Copy out the records in full, word for word, without pictures.

============

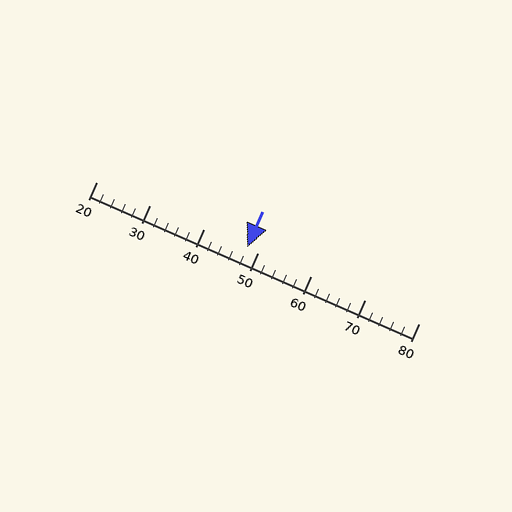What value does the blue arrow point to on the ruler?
The blue arrow points to approximately 48.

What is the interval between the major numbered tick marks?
The major tick marks are spaced 10 units apart.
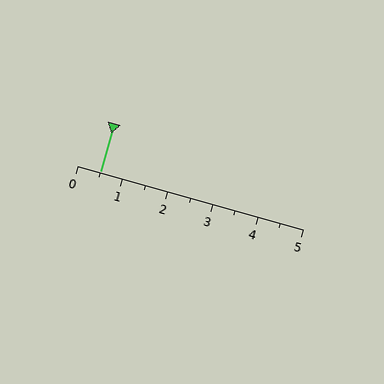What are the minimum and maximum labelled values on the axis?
The axis runs from 0 to 5.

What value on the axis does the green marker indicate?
The marker indicates approximately 0.5.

============

--- SOLUTION TO THIS PROBLEM ---
What value does the blue arrow point to on the ruler?
The blue arrow points to approximately 48.

What is the interval between the major numbered tick marks?
The major tick marks are spaced 10 units apart.
What are the minimum and maximum labelled values on the axis?
The axis runs from 0 to 5.

What value on the axis does the green marker indicate?
The marker indicates approximately 0.5.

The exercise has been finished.